Dataset items about geometric figures

⁂

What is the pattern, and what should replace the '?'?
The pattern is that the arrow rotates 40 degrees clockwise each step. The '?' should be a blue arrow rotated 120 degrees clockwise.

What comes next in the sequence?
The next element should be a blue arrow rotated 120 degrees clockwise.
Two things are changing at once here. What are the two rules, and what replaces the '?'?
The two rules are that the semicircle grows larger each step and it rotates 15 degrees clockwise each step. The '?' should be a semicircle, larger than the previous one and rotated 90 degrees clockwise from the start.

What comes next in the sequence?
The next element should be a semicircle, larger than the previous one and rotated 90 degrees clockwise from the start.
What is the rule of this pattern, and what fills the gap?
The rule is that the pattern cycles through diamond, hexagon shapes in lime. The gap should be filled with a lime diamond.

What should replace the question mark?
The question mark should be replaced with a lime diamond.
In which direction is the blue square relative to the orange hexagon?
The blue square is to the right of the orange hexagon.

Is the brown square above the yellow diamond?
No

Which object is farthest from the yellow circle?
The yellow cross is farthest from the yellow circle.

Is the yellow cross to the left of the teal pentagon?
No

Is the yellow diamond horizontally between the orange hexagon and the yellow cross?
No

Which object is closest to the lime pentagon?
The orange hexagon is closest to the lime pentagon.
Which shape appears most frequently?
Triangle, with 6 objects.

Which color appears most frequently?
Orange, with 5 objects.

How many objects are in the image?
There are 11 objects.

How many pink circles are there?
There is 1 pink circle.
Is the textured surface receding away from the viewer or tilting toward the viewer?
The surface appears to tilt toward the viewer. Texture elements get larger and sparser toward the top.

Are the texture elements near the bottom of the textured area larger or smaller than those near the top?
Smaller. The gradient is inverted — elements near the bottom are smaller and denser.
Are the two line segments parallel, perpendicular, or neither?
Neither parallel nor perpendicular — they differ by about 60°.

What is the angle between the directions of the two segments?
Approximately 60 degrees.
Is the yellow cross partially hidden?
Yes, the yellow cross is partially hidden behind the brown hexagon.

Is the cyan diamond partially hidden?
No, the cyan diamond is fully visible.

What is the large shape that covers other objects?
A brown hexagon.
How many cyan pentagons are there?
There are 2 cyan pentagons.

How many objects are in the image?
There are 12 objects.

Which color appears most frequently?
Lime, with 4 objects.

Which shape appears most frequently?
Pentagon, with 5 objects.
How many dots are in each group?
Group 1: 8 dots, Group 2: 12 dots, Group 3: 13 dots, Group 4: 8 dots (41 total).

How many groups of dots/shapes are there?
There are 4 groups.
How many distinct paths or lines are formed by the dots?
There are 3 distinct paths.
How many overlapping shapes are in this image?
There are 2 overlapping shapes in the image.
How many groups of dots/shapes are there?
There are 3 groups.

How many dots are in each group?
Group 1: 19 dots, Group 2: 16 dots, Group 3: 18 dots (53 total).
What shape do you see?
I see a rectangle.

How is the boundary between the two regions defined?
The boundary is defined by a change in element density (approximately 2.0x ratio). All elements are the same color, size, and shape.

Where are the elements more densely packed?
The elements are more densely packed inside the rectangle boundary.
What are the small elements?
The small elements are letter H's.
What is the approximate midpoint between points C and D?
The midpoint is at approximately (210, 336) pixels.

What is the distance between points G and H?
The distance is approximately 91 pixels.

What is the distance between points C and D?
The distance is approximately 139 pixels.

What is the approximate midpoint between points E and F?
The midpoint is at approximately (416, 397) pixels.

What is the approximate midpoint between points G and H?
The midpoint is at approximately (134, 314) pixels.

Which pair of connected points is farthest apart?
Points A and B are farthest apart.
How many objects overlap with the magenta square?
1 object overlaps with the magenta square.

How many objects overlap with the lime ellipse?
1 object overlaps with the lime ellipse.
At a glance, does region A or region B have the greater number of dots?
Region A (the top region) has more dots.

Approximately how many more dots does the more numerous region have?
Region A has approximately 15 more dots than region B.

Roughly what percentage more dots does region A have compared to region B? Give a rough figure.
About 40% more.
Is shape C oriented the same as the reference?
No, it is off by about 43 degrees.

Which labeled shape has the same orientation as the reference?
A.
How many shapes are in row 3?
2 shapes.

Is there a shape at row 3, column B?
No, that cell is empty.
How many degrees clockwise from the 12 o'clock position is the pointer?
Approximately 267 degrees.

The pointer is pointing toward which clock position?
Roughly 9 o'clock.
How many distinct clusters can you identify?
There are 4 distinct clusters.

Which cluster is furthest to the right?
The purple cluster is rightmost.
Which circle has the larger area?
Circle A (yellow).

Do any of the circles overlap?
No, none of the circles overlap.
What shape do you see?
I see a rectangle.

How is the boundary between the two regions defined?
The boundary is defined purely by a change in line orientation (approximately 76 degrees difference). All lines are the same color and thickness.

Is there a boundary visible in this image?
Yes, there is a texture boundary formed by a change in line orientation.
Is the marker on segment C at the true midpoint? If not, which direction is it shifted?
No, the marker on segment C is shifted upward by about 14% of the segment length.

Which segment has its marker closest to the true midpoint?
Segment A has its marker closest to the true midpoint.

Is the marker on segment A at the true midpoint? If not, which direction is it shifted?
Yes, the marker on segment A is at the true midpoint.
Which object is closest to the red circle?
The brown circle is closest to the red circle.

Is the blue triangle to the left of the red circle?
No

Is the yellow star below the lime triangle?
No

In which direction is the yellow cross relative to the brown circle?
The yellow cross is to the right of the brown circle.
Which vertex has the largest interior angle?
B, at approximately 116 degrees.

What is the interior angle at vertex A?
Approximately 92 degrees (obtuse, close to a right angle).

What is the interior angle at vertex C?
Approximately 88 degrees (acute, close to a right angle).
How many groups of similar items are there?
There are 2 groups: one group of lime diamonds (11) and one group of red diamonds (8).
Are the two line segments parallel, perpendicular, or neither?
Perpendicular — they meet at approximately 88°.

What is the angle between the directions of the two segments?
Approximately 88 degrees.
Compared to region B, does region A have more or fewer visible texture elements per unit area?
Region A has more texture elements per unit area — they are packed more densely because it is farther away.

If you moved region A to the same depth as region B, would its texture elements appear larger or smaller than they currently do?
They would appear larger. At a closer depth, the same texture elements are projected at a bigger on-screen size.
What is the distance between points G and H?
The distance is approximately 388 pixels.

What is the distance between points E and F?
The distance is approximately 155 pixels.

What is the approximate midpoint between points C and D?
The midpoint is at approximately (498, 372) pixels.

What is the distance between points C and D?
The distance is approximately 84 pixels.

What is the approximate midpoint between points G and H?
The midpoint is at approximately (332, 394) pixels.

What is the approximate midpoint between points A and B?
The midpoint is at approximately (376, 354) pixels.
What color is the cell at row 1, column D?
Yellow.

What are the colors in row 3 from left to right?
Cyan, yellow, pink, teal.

⁂

# Given instruction
Copy the data above in full, character for character.

# Completed exercise
What is the pattern, and what should replace the '?'?
The pattern is that the arrow rotates 40 degrees clockwise each step. The '?' should be a blue arrow rotated 120 degrees clockwise.

What comes next in the sequence?
The next element should be a blue arrow rotated 120 degrees clockwise.
Two things are changing at once here. What are the two rules, and what replaces the '?'?
The two rules are that the semicircle grows larger each step and it rotates 15 degrees clockwise each step. The '?' should be a semicircle, larger than the previous one and rotated 90 degrees clockwise from the start.

What comes next in the sequence?
The next element should be a semicircle, larger than the previous one and rotated 90 degrees clockwise from the start.
What is the rule of this pattern, and what fills the gap?
The rule is that the pattern cycles through diamond, hexagon shapes in lime. The gap should be filled with a lime diamond.

What should replace the question mark?
The question mark should be replaced with a lime diamond.
In which direction is the blue square relative to the orange hexagon?
The blue square is to the right of the orange hexagon.

Is the brown square above the yellow diamond?
No

Which object is farthest from the yellow circle?
The yellow cross is farthest from the yellow circle.

Is the yellow cross to the left of the teal pentagon?
No

Is the yellow diamond horizontally between the orange hexagon and the yellow cross?
No

Which object is closest to the lime pentagon?
The orange hexagon is closest to the lime pentagon.
Which shape appears most frequently?
Triangle, with 6 objects.

Which color appears most frequently?
Orange, with 5 objects.

How many objects are in the image?
There are 11 objects.

How many pink circles are there?
There is 1 pink circle.
Is the textured surface receding away from the viewer or tilting toward the viewer?
The surface appears to tilt toward the viewer. Texture elements get larger and sparser toward the top.

Are the texture elements near the bottom of the textured area larger or smaller than those near the top?
Smaller. The gradient is inverted — elements near the bottom are smaller and denser.
Are the two line segments parallel, perpendicular, or neither?
Neither parallel nor perpendicular — they differ by about 60°.

What is the angle between the directions of the two segments?
Approximately 60 degrees.
Is the yellow cross partially hidden?
Yes, the yellow cross is partially hidden behind the brown hexagon.

Is the cyan diamond partially hidden?
No, the cyan diamond is fully visible.

What is the large shape that covers other objects?
A brown hexagon.
How many cyan pentagons are there?
There are 2 cyan pentagons.

How many objects are in the image?
There are 12 objects.

Which color appears most frequently?
Lime, with 4 objects.

Which shape appears most frequently?
Pentagon, with 5 objects.
How many dots are in each group?
Group 1: 8 dots, Group 2: 12 dots, Group 3: 13 dots, Group 4: 8 dots (41 total).

How many groups of dots/shapes are there?
There are 4 groups.
How many distinct paths or lines are formed by the dots?
There are 3 distinct paths.
How many overlapping shapes are in this image?
There are 2 overlapping shapes in the image.
How many groups of dots/shapes are there?
There are 3 groups.

How many dots are in each group?
Group 1: 19 dots, Group 2: 16 dots, Group 3: 18 dots (53 total).
What shape do you see?
I see a rectangle.

How is the boundary between the two regions defined?
The boundary is defined by a change in element density (approximately 2.0x ratio). All elements are the same color, size, and shape.

Where are the elements more densely packed?
The elements are more densely packed inside the rectangle boundary.
What are the small elements?
The small elements are letter H's.
What is the approximate midpoint between points C and D?
The midpoint is at approximately (210, 336) pixels.

What is the distance between points G and H?
The distance is approximately 91 pixels.

What is the distance between points C and D?
The distance is approximately 139 pixels.

What is the approximate midpoint between points E and F?
The midpoint is at approximately (416, 397) pixels.

What is the approximate midpoint between points G and H?
The midpoint is at approximately (134, 314) pixels.

Which pair of connected points is farthest apart?
Points A and B are farthest apart.
How many objects overlap with the magenta square?
1 object overlaps with the magenta square.

How many objects overlap with the lime ellipse?
1 object overlaps with the lime ellipse.
At a glance, does region A or region B have the greater number of dots?
Region A (the top region) has more dots.

Approximately how many more dots does the more numerous region have?
Region A has approximately 15 more dots than region B.

Roughly what percentage more dots does region A have compared to region B? Give a rough figure.
About 40% more.
Is shape C oriented the same as the reference?
No, it is off by about 43 degrees.

Which labeled shape has the same orientation as the reference?
A.
How many shapes are in row 3?
2 shapes.

Is there a shape at row 3, column B?
No, that cell is empty.
How many degrees clockwise from the 12 o'clock position is the pointer?
Approximately 267 degrees.

The pointer is pointing toward which clock position?
Roughly 9 o'clock.
How many distinct clusters can you identify?
There are 4 distinct clusters.

Which cluster is furthest to the right?
The purple cluster is rightmost.
Which circle has the larger area?
Circle A (yellow).

Do any of the circles overlap?
No, none of the circles overlap.
What shape do you see?
I see a rectangle.

How is the boundary between the two regions defined?
The boundary is defined purely by a change in line orientation (approximately 76 degrees difference). All lines are the same color and thickness.

Is there a boundary visible in this image?
Yes, there is a texture boundary formed by a change in line orientation.
Is the marker on segment C at the true midpoint? If not, which direction is it shifted?
No, the marker on segment C is shifted upward by about 14% of the segment length.

Which segment has its marker closest to the true midpoint?
Segment A has its marker closest to the true midpoint.

Is the marker on segment A at the true midpoint? If not, which direction is it shifted?
Yes, the marker on segment A is at the true midpoint.
Which object is closest to the red circle?
The brown circle is closest to the red circle.

Is the blue triangle to the left of the red circle?
No

Is the yellow star below the lime triangle?
No

In which direction is the yellow cross relative to the brown circle?
The yellow cross is to the right of the brown circle.
Which vertex has the largest interior angle?
B, at approximately 116 degrees.

What is the interior angle at vertex A?
Approximately 92 degrees (obtuse, close to a right angle).

What is the interior angle at vertex C?
Approximately 88 degrees (acute, close to a right angle).
How many groups of similar items are there?
There are 2 groups: one group of lime diamonds (11) and one group of red diamonds (8).
Are the two line segments parallel, perpendicular, or neither?
Perpendicular — they meet at approximately 88°.

What is the angle between the directions of the two segments?
Approximately 88 degrees.
Compared to region B, does region A have more or fewer visible texture elements per unit area?
Region A has more texture elements per unit area — they are packed more densely because it is farther away.

If you moved region A to the same depth as region B, would its texture elements appear larger or smaller than they currently do?
They would appear larger. At a closer depth, the same texture elements are projected at a bigger on-screen size.
What is the distance between points G and H?
The distance is approximately 388 pixels.

What is the distance between points E and F?
The distance is approximately 155 pixels.

What is the approximate midpoint between points C and D?
The midpoint is at approximately (498, 372) pixels.

What is the distance between points C and D?
The distance is approximately 84 pixels.

What is the approximate midpoint between points G and H?
The midpoint is at approximately (332, 394) pixels.

What is the approximate midpoint between points A and B?
The midpoint is at approximately (376, 354) pixels.
What color is the cell at row 1, column D?
Yellow.

What are the colors in row 3 from left to right?
Cyan, yellow, pink, teal.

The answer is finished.